Exactly repeat all the records below, omitting the images they hold.

# # # #

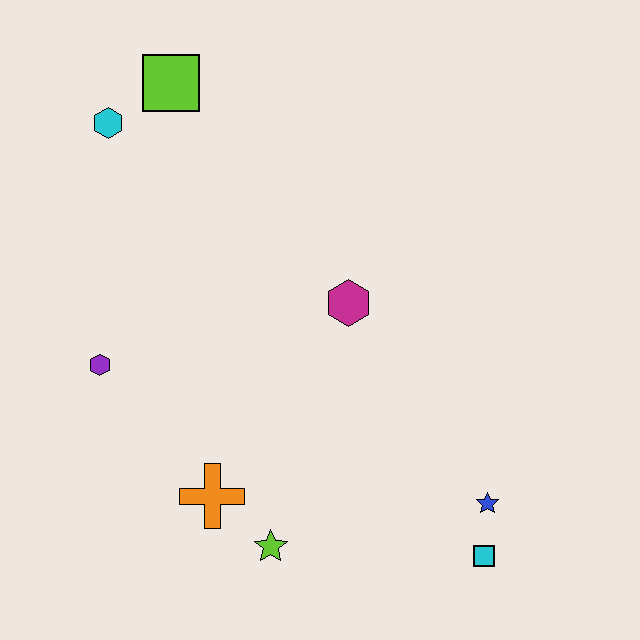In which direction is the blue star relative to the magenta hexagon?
The blue star is below the magenta hexagon.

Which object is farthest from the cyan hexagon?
The cyan square is farthest from the cyan hexagon.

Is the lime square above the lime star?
Yes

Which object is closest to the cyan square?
The blue star is closest to the cyan square.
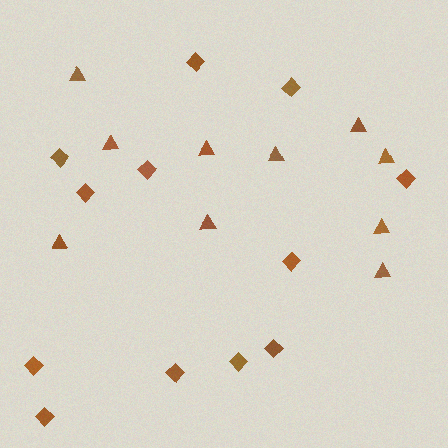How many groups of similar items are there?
There are 2 groups: one group of triangles (10) and one group of diamonds (12).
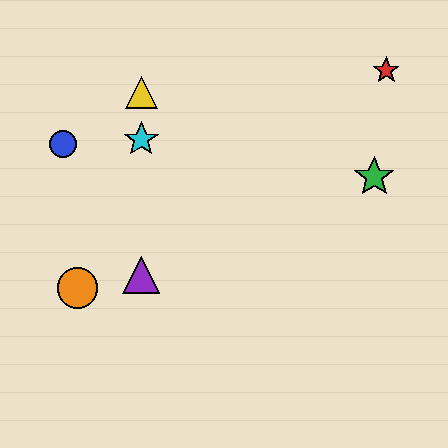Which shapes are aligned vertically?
The yellow triangle, the purple triangle, the cyan star are aligned vertically.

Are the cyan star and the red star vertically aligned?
No, the cyan star is at x≈141 and the red star is at x≈386.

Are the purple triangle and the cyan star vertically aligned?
Yes, both are at x≈141.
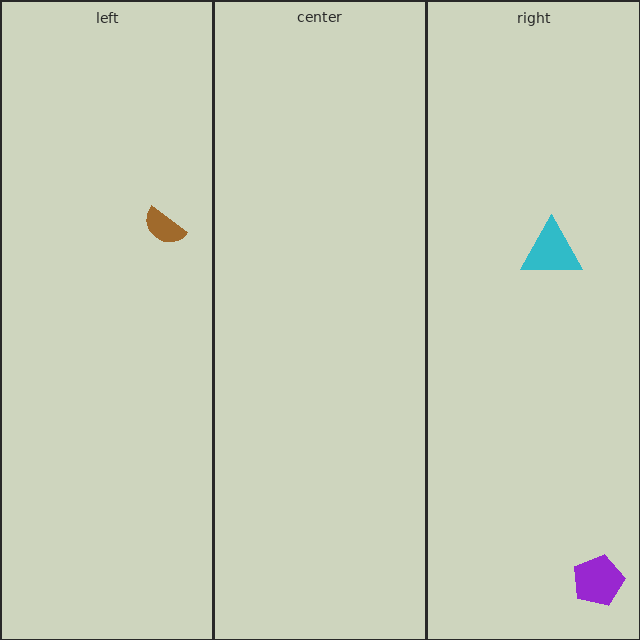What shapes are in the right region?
The cyan triangle, the purple pentagon.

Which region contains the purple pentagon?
The right region.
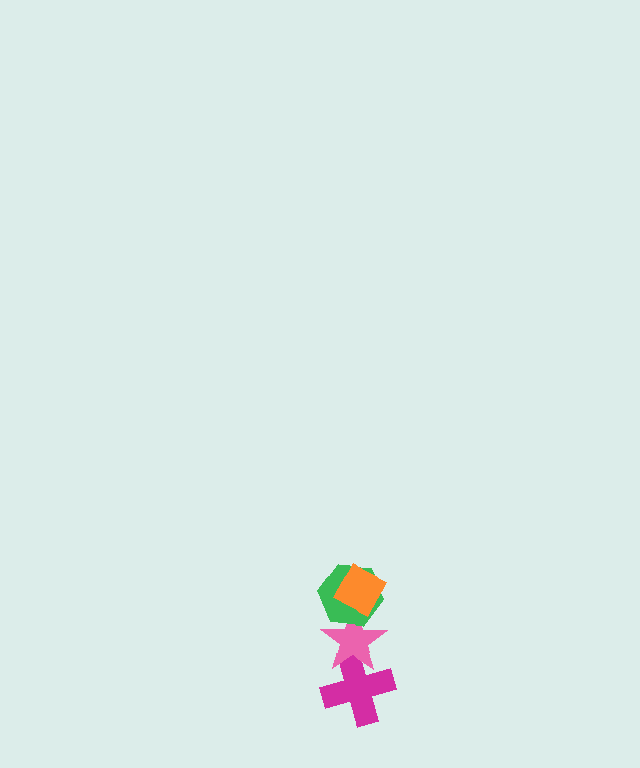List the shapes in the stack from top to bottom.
From top to bottom: the orange diamond, the green hexagon, the pink star, the magenta cross.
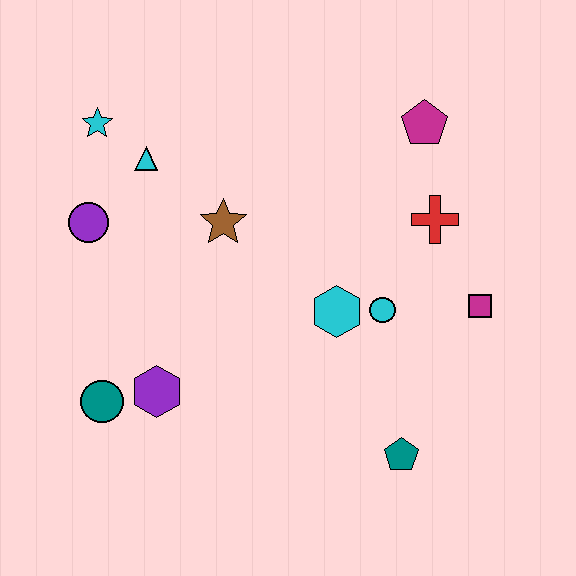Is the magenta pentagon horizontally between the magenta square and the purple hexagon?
Yes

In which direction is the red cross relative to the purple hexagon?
The red cross is to the right of the purple hexagon.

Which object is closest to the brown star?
The cyan triangle is closest to the brown star.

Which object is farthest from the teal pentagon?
The cyan star is farthest from the teal pentagon.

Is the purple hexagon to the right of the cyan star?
Yes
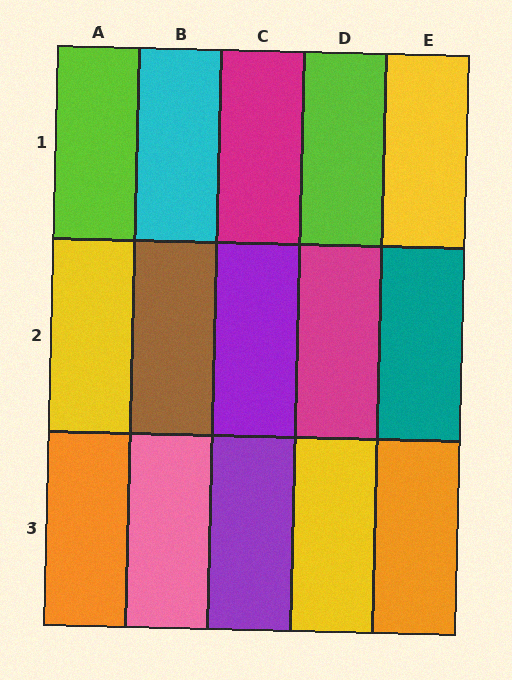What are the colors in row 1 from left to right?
Lime, cyan, magenta, lime, yellow.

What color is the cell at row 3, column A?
Orange.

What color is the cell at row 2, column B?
Brown.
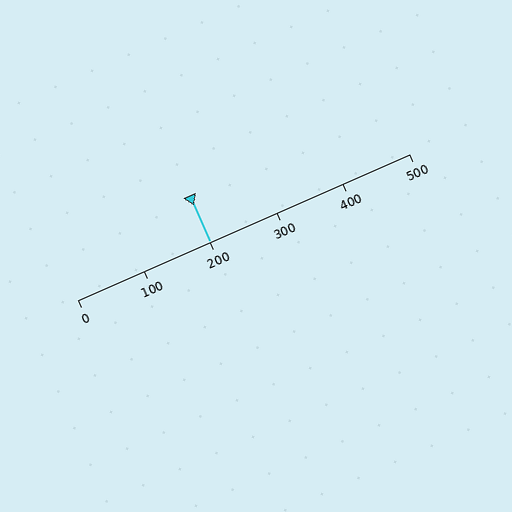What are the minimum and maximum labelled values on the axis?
The axis runs from 0 to 500.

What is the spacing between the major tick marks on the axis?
The major ticks are spaced 100 apart.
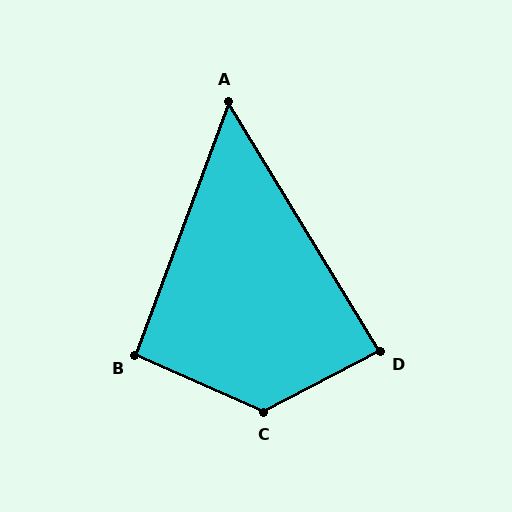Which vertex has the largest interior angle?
C, at approximately 128 degrees.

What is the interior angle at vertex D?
Approximately 86 degrees (acute, close to a right angle).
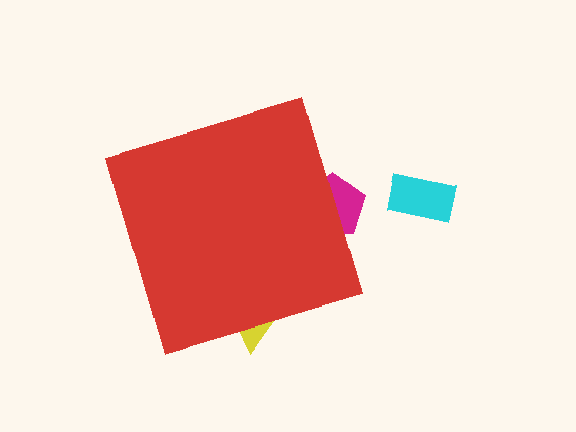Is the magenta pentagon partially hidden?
Yes, the magenta pentagon is partially hidden behind the red square.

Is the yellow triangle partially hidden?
Yes, the yellow triangle is partially hidden behind the red square.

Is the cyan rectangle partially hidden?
No, the cyan rectangle is fully visible.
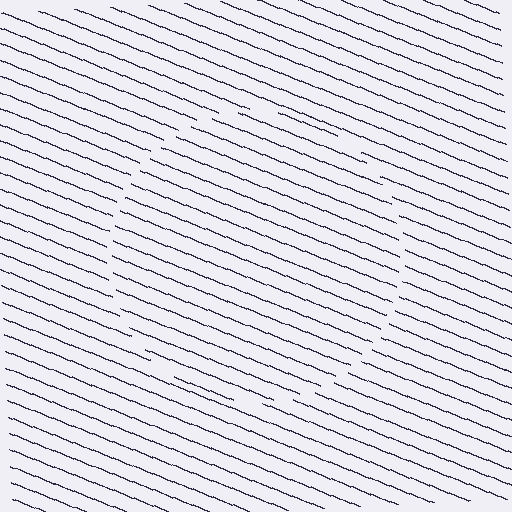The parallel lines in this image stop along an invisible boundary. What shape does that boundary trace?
An illusory circle. The interior of the shape contains the same grating, shifted by half a period — the contour is defined by the phase discontinuity where line-ends from the inner and outer gratings abut.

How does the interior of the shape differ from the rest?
The interior of the shape contains the same grating, shifted by half a period — the contour is defined by the phase discontinuity where line-ends from the inner and outer gratings abut.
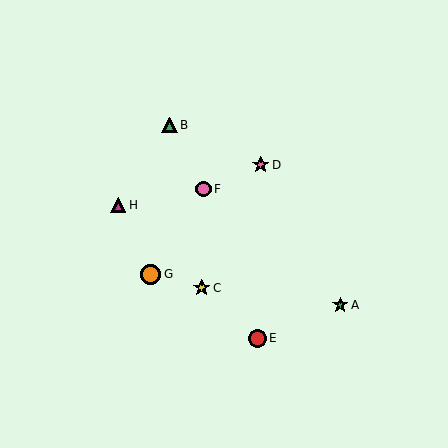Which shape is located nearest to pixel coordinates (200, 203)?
The pink circle (labeled F) at (204, 189) is nearest to that location.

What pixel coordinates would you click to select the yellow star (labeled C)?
Click at (202, 288) to select the yellow star C.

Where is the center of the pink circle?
The center of the pink circle is at (204, 189).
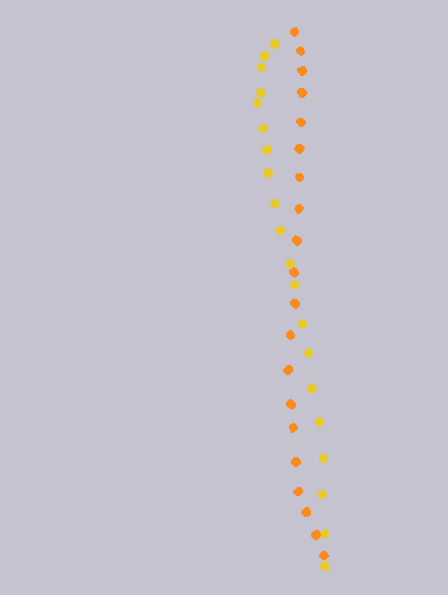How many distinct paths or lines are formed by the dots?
There are 2 distinct paths.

# # # #

**Right answer:**
In which direction is the blue star relative to the magenta hexagon?
The blue star is below the magenta hexagon.

Which object is farthest from the cyan hexagon?
The cyan square is farthest from the cyan hexagon.

Is the lime square above the lime star?
Yes

Which object is closest to the cyan square?
The blue star is closest to the cyan square.
How many groups of similar items are there?
There are 2 groups: one group of triangles (10) and one group of diamonds (12).
Which shapes are aligned vertically?
The yellow triangle, the purple triangle, the cyan star are aligned vertically.

Are the cyan star and the red star vertically aligned?
No, the cyan star is at x≈141 and the red star is at x≈386.

Are the purple triangle and the cyan star vertically aligned?
Yes, both are at x≈141.
What shapes are in the right region?
The cyan triangle, the purple pentagon.

Which region contains the purple pentagon?
The right region.
List the shapes in the stack from top to bottom.
From top to bottom: the orange diamond, the green hexagon, the pink star, the magenta cross.
Is the magenta pentagon horizontally between the magenta square and the purple hexagon?
Yes

In which direction is the red cross relative to the purple hexagon?
The red cross is to the right of the purple hexagon.

Which object is closest to the brown star?
The cyan triangle is closest to the brown star.

Which object is farthest from the teal pentagon?
The cyan star is farthest from the teal pentagon.

Is the purple hexagon to the right of the cyan star?
Yes
What are the colors in row 1 from left to right?
Lime, cyan, magenta, lime, yellow.

What color is the cell at row 3, column A?
Orange.

What color is the cell at row 2, column B?
Brown.
What are the minimum and maximum labelled values on the axis?
The axis runs from 0 to 500.

What is the spacing between the major tick marks on the axis?
The major ticks are spaced 100 apart.
Which vertex has the largest interior angle?
C, at approximately 128 degrees.

What is the interior angle at vertex D?
Approximately 86 degrees (acute, close to a right angle).
Is the magenta pentagon partially hidden?
Yes, the magenta pentagon is partially hidden behind the red square.

Is the yellow triangle partially hidden?
Yes, the yellow triangle is partially hidden behind the red square.

Is the cyan rectangle partially hidden?
No, the cyan rectangle is fully visible.
The parallel lines in this image stop along an invisible boundary. What shape does that boundary trace?
An illusory circle. The interior of the shape contains the same grating, shifted by half a period — the contour is defined by the phase discontinuity where line-ends from the inner and outer gratings abut.

How does the interior of the shape differ from the rest?
The interior of the shape contains the same grating, shifted by half a period — the contour is defined by the phase discontinuity where line-ends from the inner and outer gratings abut.
Which shape is located nearest to pixel coordinates (200, 203)?
The pink circle (labeled F) at (204, 189) is nearest to that location.

What pixel coordinates would you click to select the yellow star (labeled C)?
Click at (202, 288) to select the yellow star C.

Where is the center of the pink circle?
The center of the pink circle is at (204, 189).
How many distinct paths or lines are formed by the dots?
There are 2 distinct paths.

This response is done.